Exercise aim
Set all the material down again unchanged, without the pictures.

## START Input material

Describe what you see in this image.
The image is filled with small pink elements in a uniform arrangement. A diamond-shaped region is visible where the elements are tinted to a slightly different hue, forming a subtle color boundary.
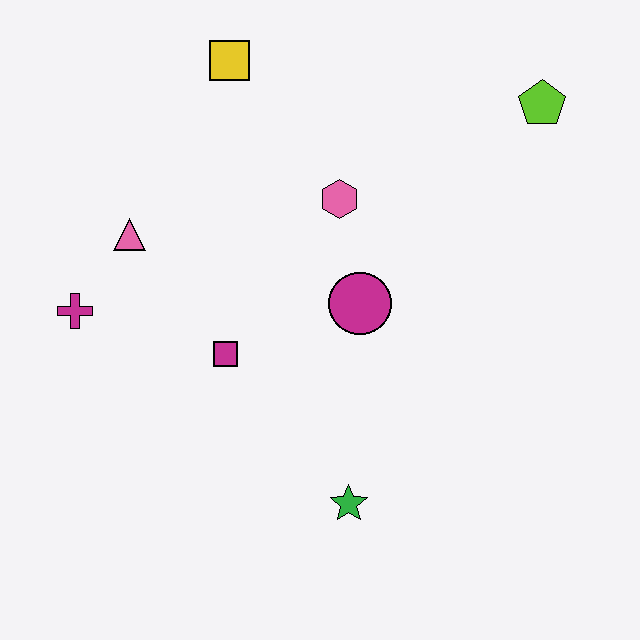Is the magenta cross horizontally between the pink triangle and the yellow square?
No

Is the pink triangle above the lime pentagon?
No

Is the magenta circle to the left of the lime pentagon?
Yes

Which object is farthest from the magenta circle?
The magenta cross is farthest from the magenta circle.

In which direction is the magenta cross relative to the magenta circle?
The magenta cross is to the left of the magenta circle.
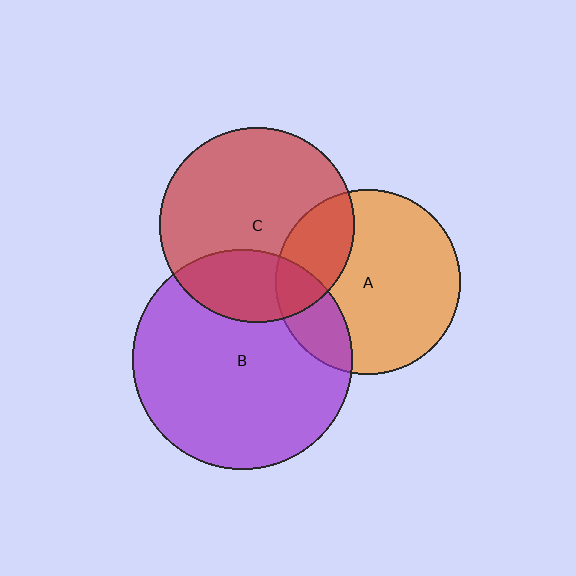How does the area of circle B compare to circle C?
Approximately 1.3 times.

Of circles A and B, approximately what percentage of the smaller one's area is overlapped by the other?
Approximately 20%.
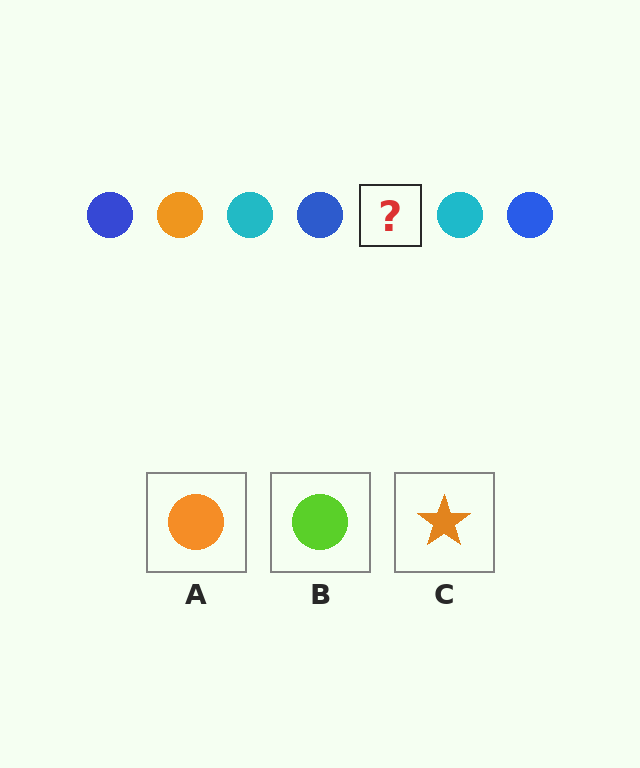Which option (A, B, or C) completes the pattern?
A.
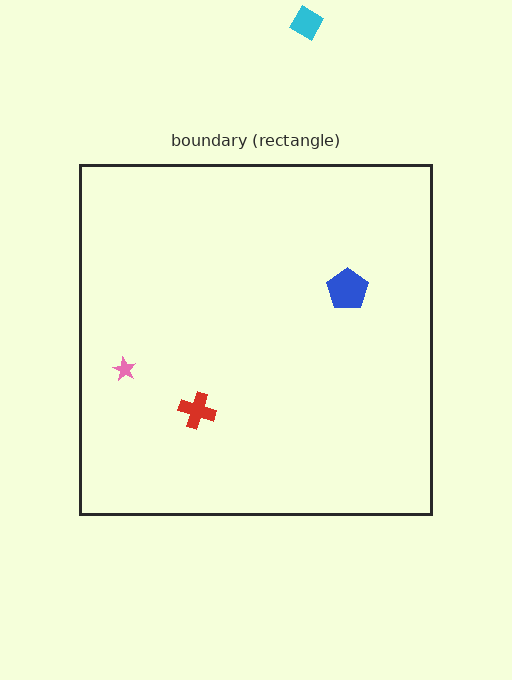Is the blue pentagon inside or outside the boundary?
Inside.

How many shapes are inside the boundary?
3 inside, 1 outside.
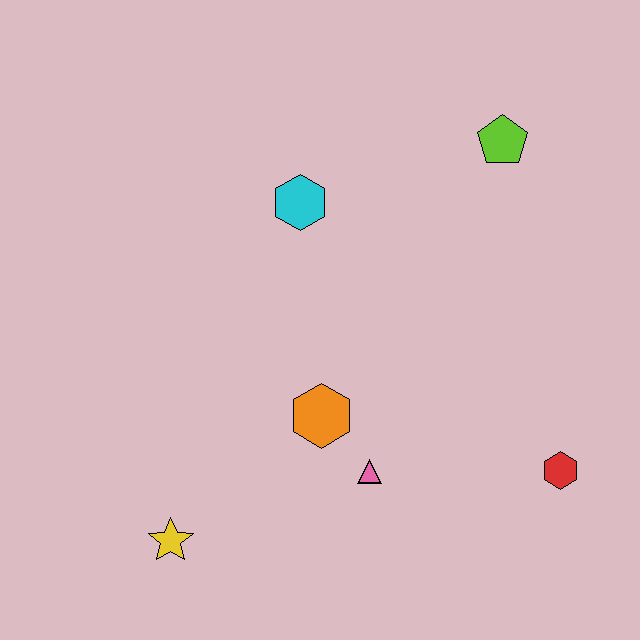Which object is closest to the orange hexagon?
The pink triangle is closest to the orange hexagon.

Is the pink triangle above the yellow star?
Yes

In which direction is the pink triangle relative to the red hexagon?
The pink triangle is to the left of the red hexagon.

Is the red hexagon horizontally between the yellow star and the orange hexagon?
No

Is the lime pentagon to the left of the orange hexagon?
No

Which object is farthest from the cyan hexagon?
The red hexagon is farthest from the cyan hexagon.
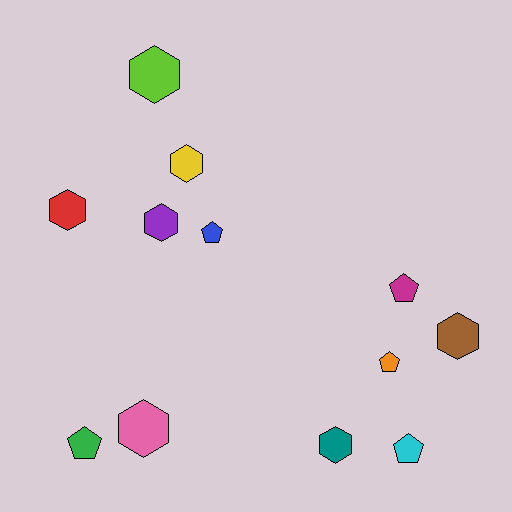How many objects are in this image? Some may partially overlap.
There are 12 objects.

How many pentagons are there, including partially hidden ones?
There are 5 pentagons.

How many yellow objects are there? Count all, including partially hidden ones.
There is 1 yellow object.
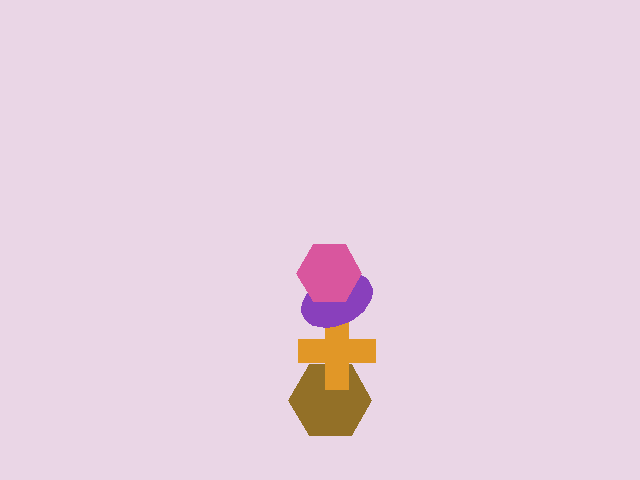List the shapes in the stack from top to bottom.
From top to bottom: the pink hexagon, the purple ellipse, the orange cross, the brown hexagon.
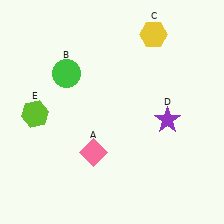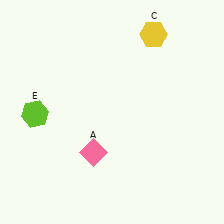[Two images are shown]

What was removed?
The green circle (B), the purple star (D) were removed in Image 2.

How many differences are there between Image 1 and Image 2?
There are 2 differences between the two images.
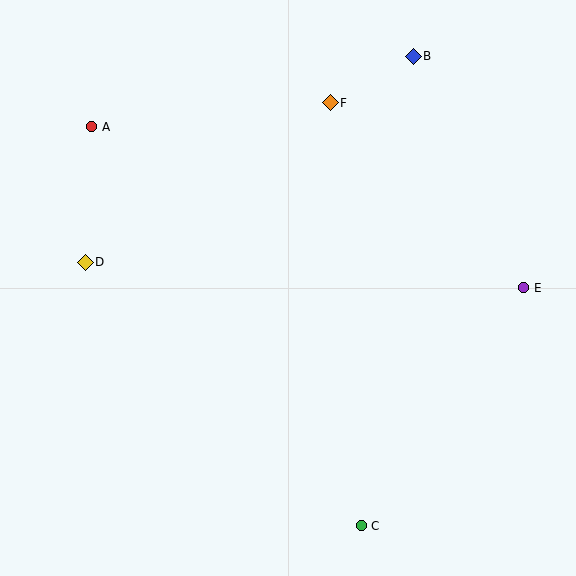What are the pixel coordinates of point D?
Point D is at (85, 262).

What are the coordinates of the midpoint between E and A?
The midpoint between E and A is at (308, 207).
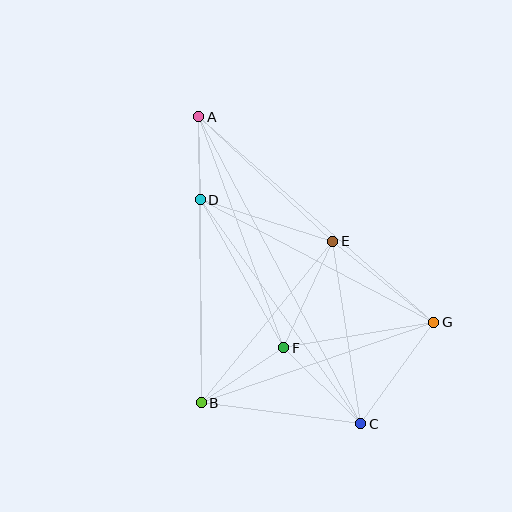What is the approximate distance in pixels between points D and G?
The distance between D and G is approximately 264 pixels.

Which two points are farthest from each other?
Points A and C are farthest from each other.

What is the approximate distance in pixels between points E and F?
The distance between E and F is approximately 117 pixels.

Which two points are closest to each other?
Points A and D are closest to each other.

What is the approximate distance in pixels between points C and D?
The distance between C and D is approximately 276 pixels.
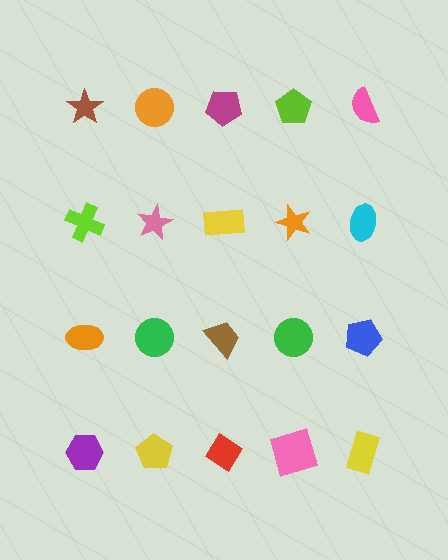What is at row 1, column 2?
An orange circle.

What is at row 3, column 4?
A green circle.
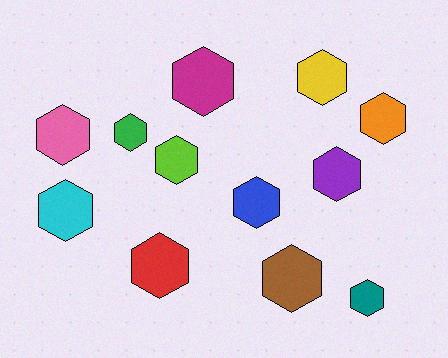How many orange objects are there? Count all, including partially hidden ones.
There is 1 orange object.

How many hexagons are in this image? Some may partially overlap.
There are 12 hexagons.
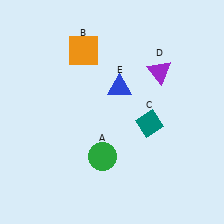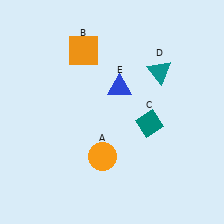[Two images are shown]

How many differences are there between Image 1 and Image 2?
There are 2 differences between the two images.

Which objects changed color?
A changed from green to orange. D changed from purple to teal.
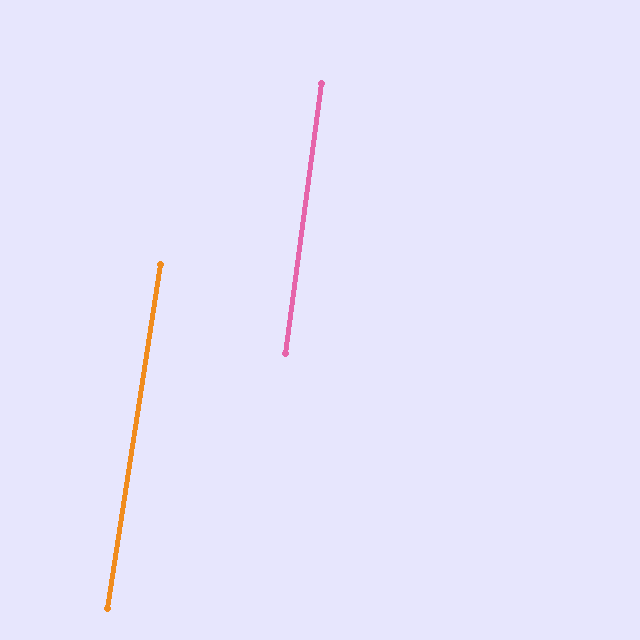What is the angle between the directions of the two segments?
Approximately 1 degree.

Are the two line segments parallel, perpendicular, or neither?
Parallel — their directions differ by only 1.1°.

## END Input material

Solution
Describe what you see in this image.
The image is filled with small pink elements in a uniform arrangement. A diamond-shaped region is visible where the elements are tinted to a slightly different hue, forming a subtle color boundary.
Is the magenta cross horizontally between the pink triangle and the yellow square?
No

Is the pink triangle above the lime pentagon?
No

Is the magenta circle to the left of the lime pentagon?
Yes

Which object is farthest from the magenta circle?
The magenta cross is farthest from the magenta circle.

In which direction is the magenta cross relative to the magenta circle?
The magenta cross is to the left of the magenta circle.
How does the area of circle B compare to circle C?
Approximately 1.3 times.

Of circles A and B, approximately what percentage of the smaller one's area is overlapped by the other?
Approximately 20%.
Which option (A, B, or C) completes the pattern?
A.
Is the blue pentagon inside or outside the boundary?
Inside.

How many shapes are inside the boundary?
3 inside, 1 outside.
Which object is closest to the orange hexagon?
The pink triangle is closest to the orange hexagon.

Is the pink triangle above the yellow star?
Yes

In which direction is the pink triangle relative to the red hexagon?
The pink triangle is to the left of the red hexagon.

Is the red hexagon horizontally between the yellow star and the orange hexagon?
No

Is the lime pentagon to the left of the orange hexagon?
No

Which object is farthest from the cyan hexagon?
The red hexagon is farthest from the cyan hexagon.
How many objects are in this image? Some may partially overlap.
There are 12 objects.

How many pentagons are there, including partially hidden ones?
There are 5 pentagons.

How many yellow objects are there? Count all, including partially hidden ones.
There is 1 yellow object.
List the shapes in the stack from top to bottom.
From top to bottom: the pink hexagon, the purple ellipse, the orange cross, the brown hexagon.
[Two images are shown]

What was removed?
The green circle (B), the purple star (D) were removed in Image 2.

How many differences are there between Image 1 and Image 2?
There are 2 differences between the two images.
What are the pixel coordinates of point D?
Point D is at (85, 262).

What are the coordinates of the midpoint between E and A?
The midpoint between E and A is at (308, 207).
What is the approximate distance in pixels between points D and G?
The distance between D and G is approximately 264 pixels.

Which two points are farthest from each other?
Points A and C are farthest from each other.

What is the approximate distance in pixels between points E and F?
The distance between E and F is approximately 117 pixels.

Which two points are closest to each other?
Points A and D are closest to each other.

What is the approximate distance in pixels between points C and D?
The distance between C and D is approximately 276 pixels.
What is at row 1, column 2?
An orange circle.

What is at row 3, column 4?
A green circle.
How many orange objects are there? Count all, including partially hidden ones.
There is 1 orange object.

How many hexagons are in this image? Some may partially overlap.
There are 12 hexagons.
[Two images are shown]

How many differences are there between Image 1 and Image 2?
There are 2 differences between the two images.

Which objects changed color?
A changed from green to orange. D changed from purple to teal.
What is the angle between the directions of the two segments?
Approximately 1 degree.

Are the two line segments parallel, perpendicular, or neither?
Parallel — their directions differ by only 1.1°.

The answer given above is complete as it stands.